Challenge: Transcribe all of the material below word for word and leave out its pictures.

########

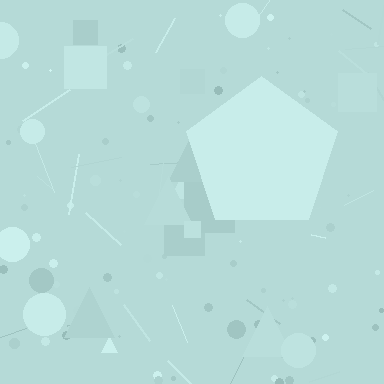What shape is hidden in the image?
A pentagon is hidden in the image.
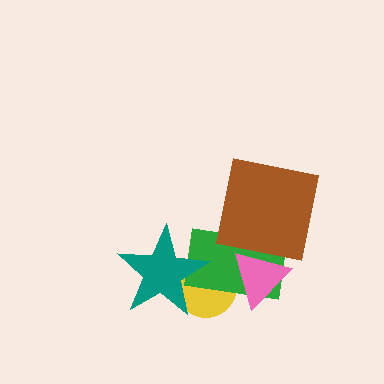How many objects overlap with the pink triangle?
1 object overlaps with the pink triangle.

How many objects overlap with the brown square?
1 object overlaps with the brown square.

########

Task result:
What shape is hidden in the image?
A pentagon is hidden in the image.
How many objects overlap with the pink triangle?
1 object overlaps with the pink triangle.

How many objects overlap with the brown square?
1 object overlaps with the brown square.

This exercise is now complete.